### STATED GOAL
Omit every picture, then give all the entries again exactly.

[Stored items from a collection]
◆ ◆ ◆ ◆ ◆ ◆ ◆
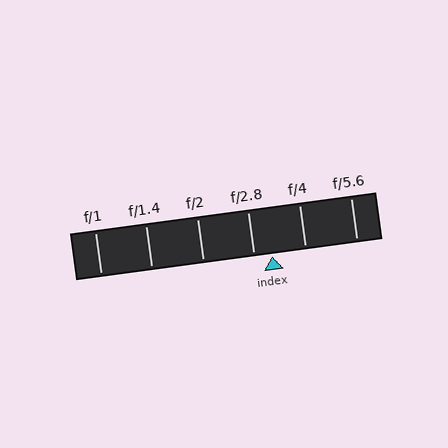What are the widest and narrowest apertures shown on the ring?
The widest aperture shown is f/1 and the narrowest is f/5.6.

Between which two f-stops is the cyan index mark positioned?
The index mark is between f/2.8 and f/4.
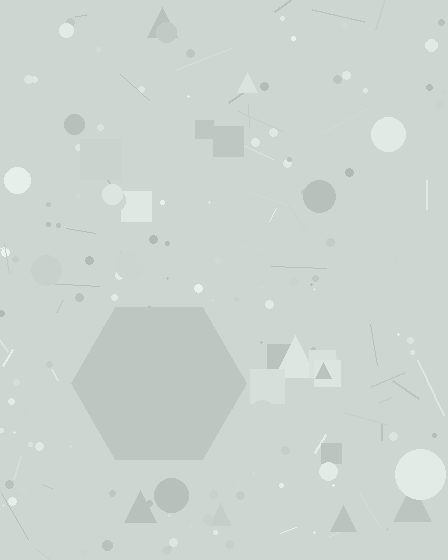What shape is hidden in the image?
A hexagon is hidden in the image.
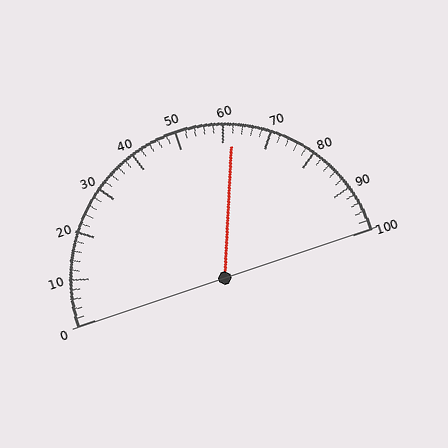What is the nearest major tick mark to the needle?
The nearest major tick mark is 60.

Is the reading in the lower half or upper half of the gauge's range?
The reading is in the upper half of the range (0 to 100).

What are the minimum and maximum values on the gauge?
The gauge ranges from 0 to 100.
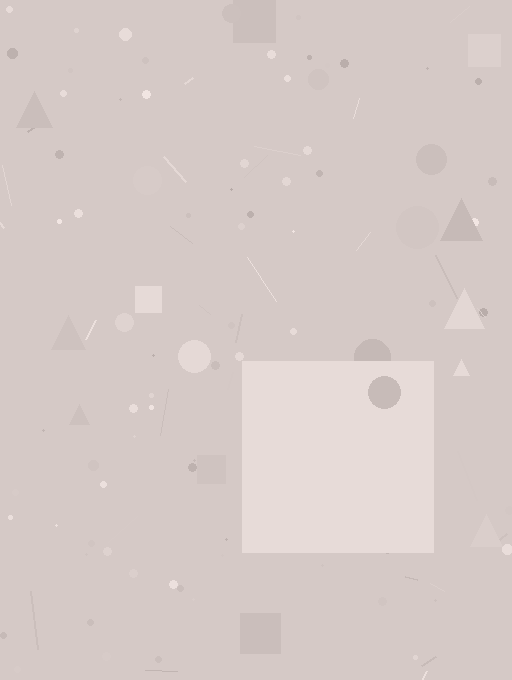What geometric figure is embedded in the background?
A square is embedded in the background.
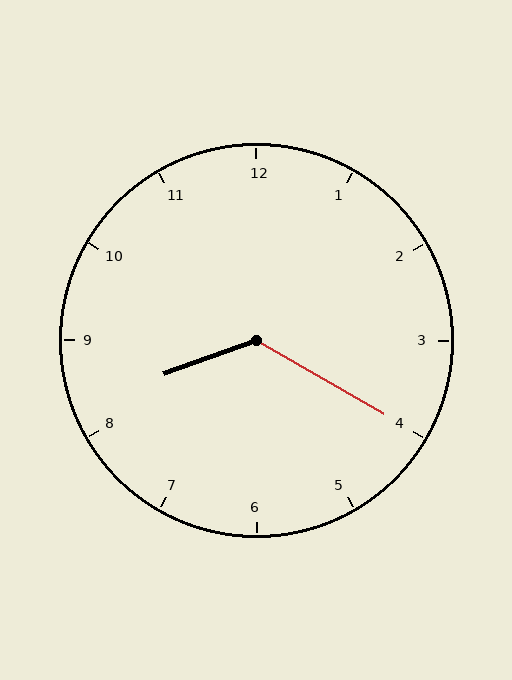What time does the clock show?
8:20.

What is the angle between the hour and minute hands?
Approximately 130 degrees.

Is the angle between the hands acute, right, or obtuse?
It is obtuse.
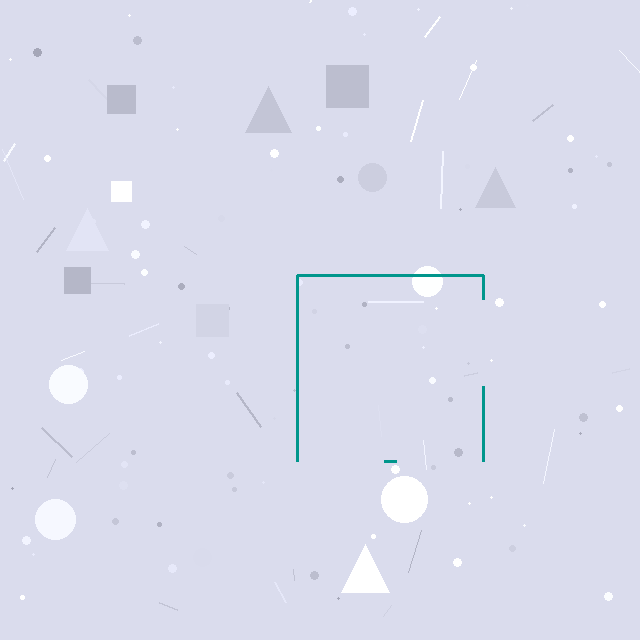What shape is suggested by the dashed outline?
The dashed outline suggests a square.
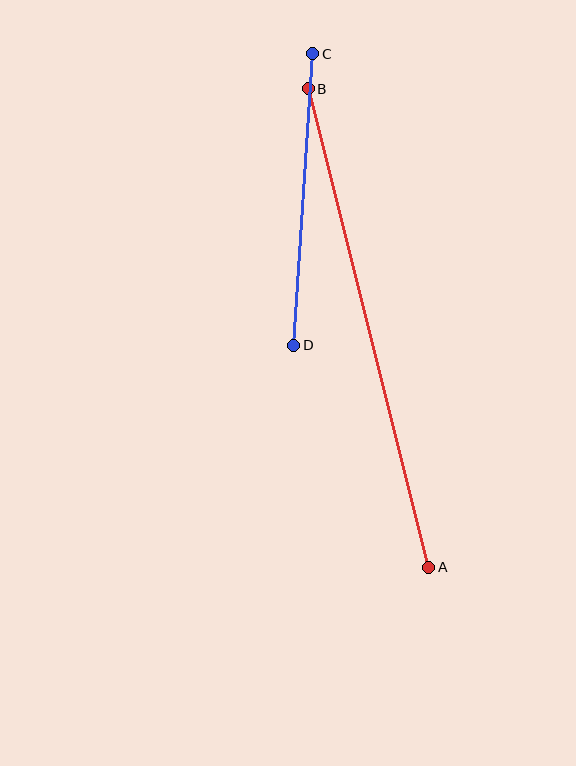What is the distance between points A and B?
The distance is approximately 494 pixels.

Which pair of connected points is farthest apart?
Points A and B are farthest apart.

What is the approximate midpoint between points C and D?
The midpoint is at approximately (303, 199) pixels.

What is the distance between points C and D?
The distance is approximately 293 pixels.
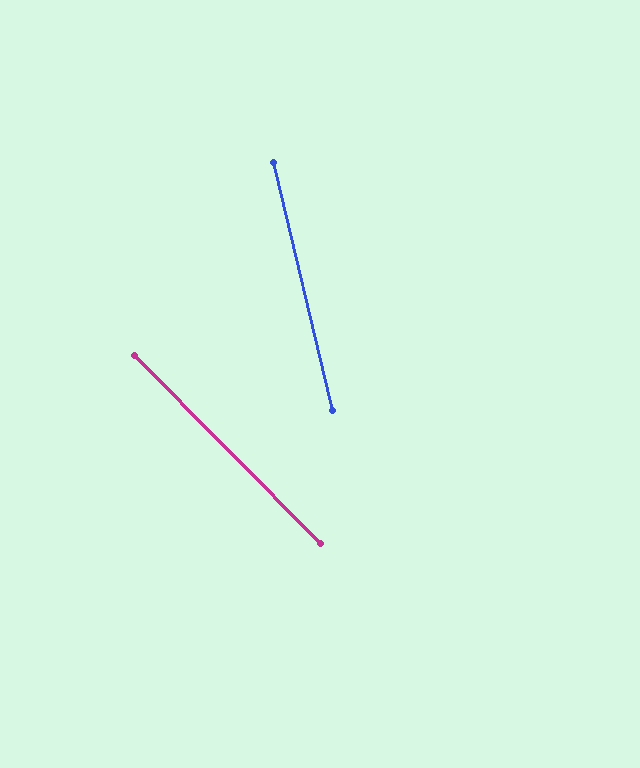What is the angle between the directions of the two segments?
Approximately 32 degrees.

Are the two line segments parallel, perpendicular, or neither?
Neither parallel nor perpendicular — they differ by about 32°.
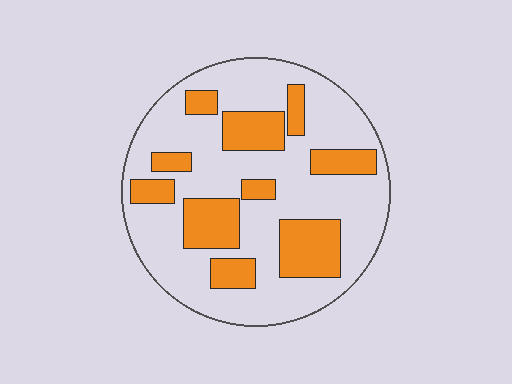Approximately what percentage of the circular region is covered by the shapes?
Approximately 30%.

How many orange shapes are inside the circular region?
10.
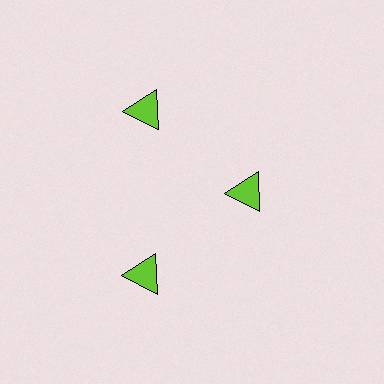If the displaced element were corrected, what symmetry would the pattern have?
It would have 3-fold rotational symmetry — the pattern would map onto itself every 120 degrees.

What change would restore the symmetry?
The symmetry would be restored by moving it outward, back onto the ring so that all 3 triangles sit at equal angles and equal distance from the center.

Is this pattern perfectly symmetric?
No. The 3 lime triangles are arranged in a ring, but one element near the 3 o'clock position is pulled inward toward the center, breaking the 3-fold rotational symmetry.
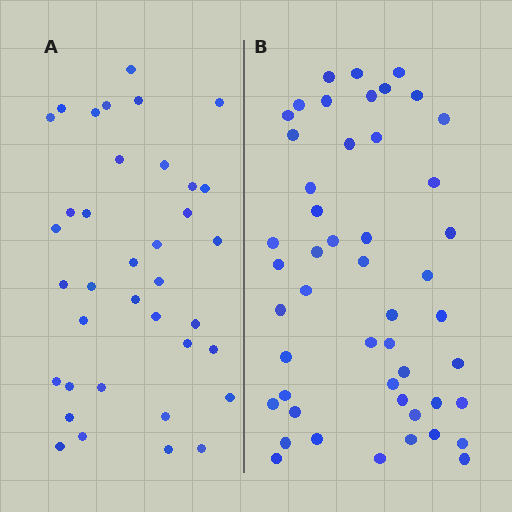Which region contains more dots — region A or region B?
Region B (the right region) has more dots.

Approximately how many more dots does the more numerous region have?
Region B has roughly 12 or so more dots than region A.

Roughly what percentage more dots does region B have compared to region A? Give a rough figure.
About 30% more.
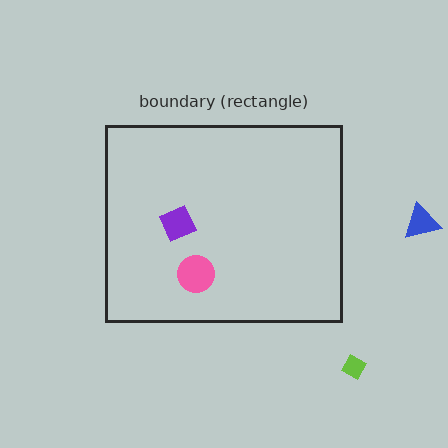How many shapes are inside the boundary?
2 inside, 2 outside.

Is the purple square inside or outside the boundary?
Inside.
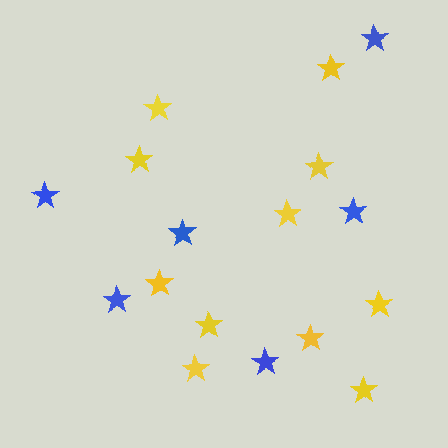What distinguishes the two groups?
There are 2 groups: one group of yellow stars (11) and one group of blue stars (6).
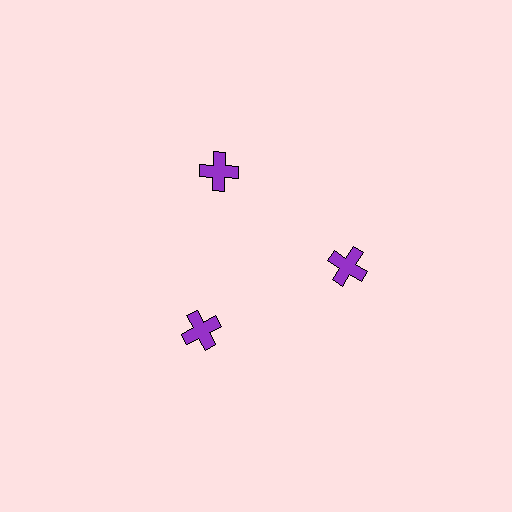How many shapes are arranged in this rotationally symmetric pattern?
There are 3 shapes, arranged in 3 groups of 1.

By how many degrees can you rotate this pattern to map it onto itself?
The pattern maps onto itself every 120 degrees of rotation.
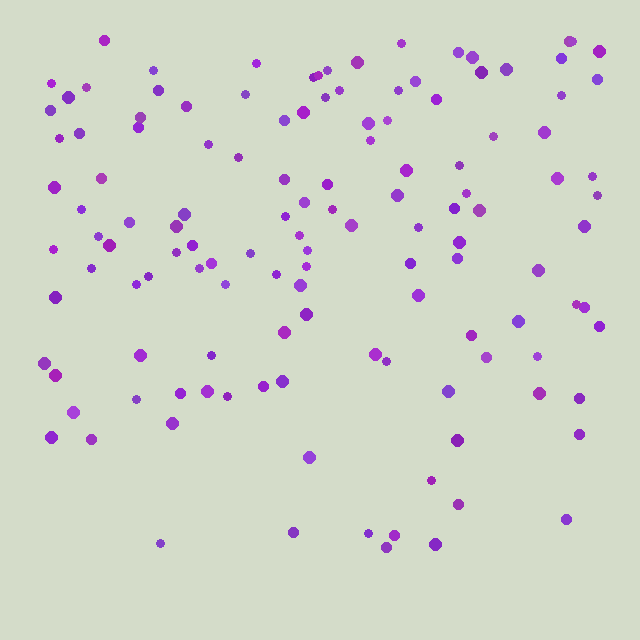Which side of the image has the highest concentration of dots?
The top.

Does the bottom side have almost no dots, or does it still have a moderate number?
Still a moderate number, just noticeably fewer than the top.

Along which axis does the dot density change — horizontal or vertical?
Vertical.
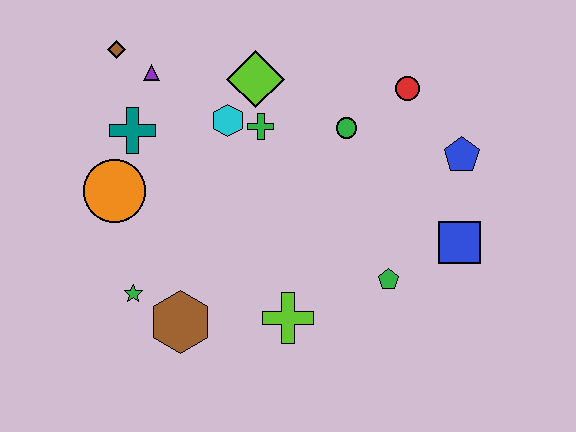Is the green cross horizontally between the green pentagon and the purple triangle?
Yes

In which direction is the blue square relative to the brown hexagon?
The blue square is to the right of the brown hexagon.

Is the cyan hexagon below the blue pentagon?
No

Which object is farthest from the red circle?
The green star is farthest from the red circle.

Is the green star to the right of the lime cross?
No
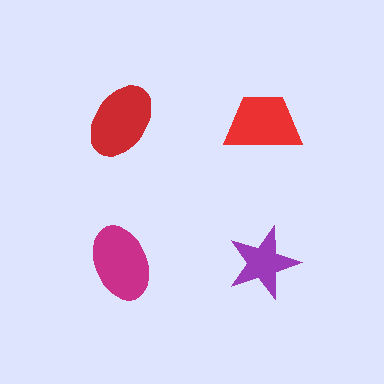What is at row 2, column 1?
A magenta ellipse.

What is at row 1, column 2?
A red trapezoid.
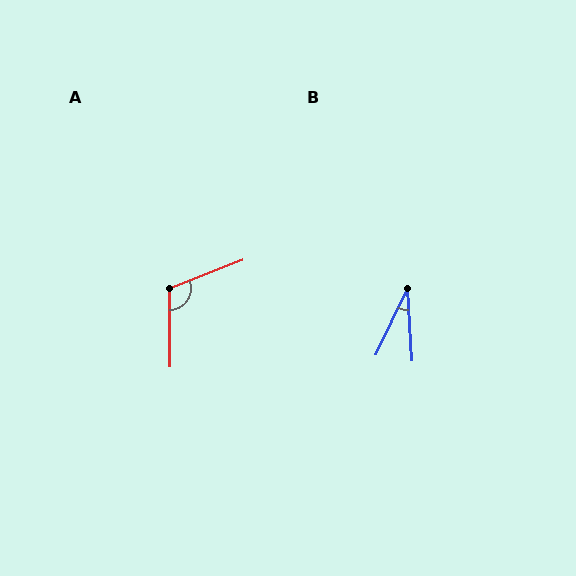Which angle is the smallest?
B, at approximately 29 degrees.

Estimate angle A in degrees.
Approximately 111 degrees.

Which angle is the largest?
A, at approximately 111 degrees.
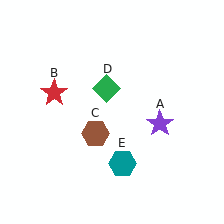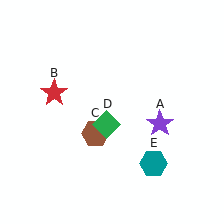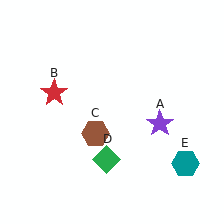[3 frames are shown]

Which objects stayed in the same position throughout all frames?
Purple star (object A) and red star (object B) and brown hexagon (object C) remained stationary.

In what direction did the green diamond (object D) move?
The green diamond (object D) moved down.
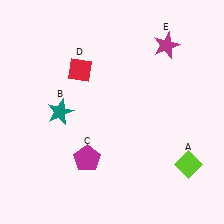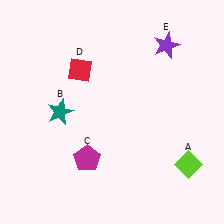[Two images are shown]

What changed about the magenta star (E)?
In Image 1, E is magenta. In Image 2, it changed to purple.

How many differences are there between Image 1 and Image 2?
There is 1 difference between the two images.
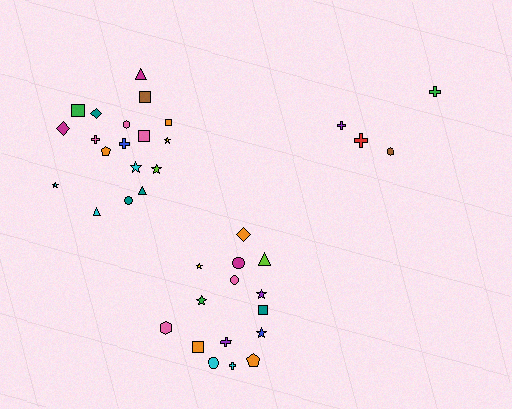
◆ ◆ ◆ ◆ ◆ ◆ ◆
### CORRECT ANSWER
What are the widest and narrowest apertures shown on the ring?
The widest aperture shown is f/1 and the narrowest is f/5.6.

Between which two f-stops is the cyan index mark positioned?
The index mark is between f/2.8 and f/4.
What shape is hidden in the image?
A hexagon is hidden in the image.
What is the nearest major tick mark to the needle?
The nearest major tick mark is 60.

Is the reading in the lower half or upper half of the gauge's range?
The reading is in the upper half of the range (0 to 100).

What are the minimum and maximum values on the gauge?
The gauge ranges from 0 to 100.
What geometric figure is embedded in the background?
A square is embedded in the background.
What time does the clock show?
8:20.

What is the angle between the hour and minute hands?
Approximately 130 degrees.

Is the angle between the hands acute, right, or obtuse?
It is obtuse.
What shape is suggested by the dashed outline?
The dashed outline suggests a square.
What is the distance between points A and B?
The distance is approximately 494 pixels.

Which pair of connected points is farthest apart?
Points A and B are farthest apart.

What is the approximate midpoint between points C and D?
The midpoint is at approximately (303, 199) pixels.

What is the distance between points C and D?
The distance is approximately 293 pixels.
What is the angle between the directions of the two segments?
Approximately 32 degrees.

Are the two line segments parallel, perpendicular, or neither?
Neither parallel nor perpendicular — they differ by about 32°.
Approximately what percentage of the circular region is covered by the shapes?
Approximately 30%.

How many orange shapes are inside the circular region?
10.
If the displaced element were corrected, what symmetry would the pattern have?
It would have 3-fold rotational symmetry — the pattern would map onto itself every 120 degrees.

What change would restore the symmetry?
The symmetry would be restored by moving it outward, back onto the ring so that all 3 triangles sit at equal angles and equal distance from the center.

Is this pattern perfectly symmetric?
No. The 3 lime triangles are arranged in a ring, but one element near the 3 o'clock position is pulled inward toward the center, breaking the 3-fold rotational symmetry.
Which region contains more dots — region A or region B?
Region B (the right region) has more dots.

Approximately how many more dots does the more numerous region have?
Region B has roughly 12 or so more dots than region A.

Roughly what percentage more dots does region B have compared to region A? Give a rough figure.
About 30% more.
How many shapes are inside the boundary?
2 inside, 2 outside.

Is the purple square inside or outside the boundary?
Inside.
What distinguishes the two groups?
There are 2 groups: one group of yellow stars (11) and one group of blue stars (6).
How many shapes are arranged in this rotationally symmetric pattern?
There are 3 shapes, arranged in 3 groups of 1.

By how many degrees can you rotate this pattern to map it onto itself?
The pattern maps onto itself every 120 degrees of rotation.
Which side of the image has the highest concentration of dots?
The top.

Does the bottom side have almost no dots, or does it still have a moderate number?
Still a moderate number, just noticeably fewer than the top.

Along which axis does the dot density change — horizontal or vertical?
Vertical.
Is the green cross horizontally between the green pentagon and the purple triangle?
Yes

In which direction is the blue square relative to the brown hexagon?
The blue square is to the right of the brown hexagon.

Is the cyan hexagon below the blue pentagon?
No

Which object is farthest from the red circle?
The green star is farthest from the red circle.

Is the green star to the right of the lime cross?
No
What is at row 2, column 1?
A magenta ellipse.

What is at row 1, column 2?
A red trapezoid.
Which angle is the smallest?
B, at approximately 29 degrees.

Estimate angle A in degrees.
Approximately 111 degrees.

Which angle is the largest?
A, at approximately 111 degrees.
[3 frames are shown]

Which objects stayed in the same position throughout all frames?
Purple star (object A) and red star (object B) and brown hexagon (object C) remained stationary.

In what direction did the green diamond (object D) move?
The green diamond (object D) moved down.
[Two images are shown]

What changed about the magenta star (E)?
In Image 1, E is magenta. In Image 2, it changed to purple.

How many differences are there between Image 1 and Image 2?
There is 1 difference between the two images.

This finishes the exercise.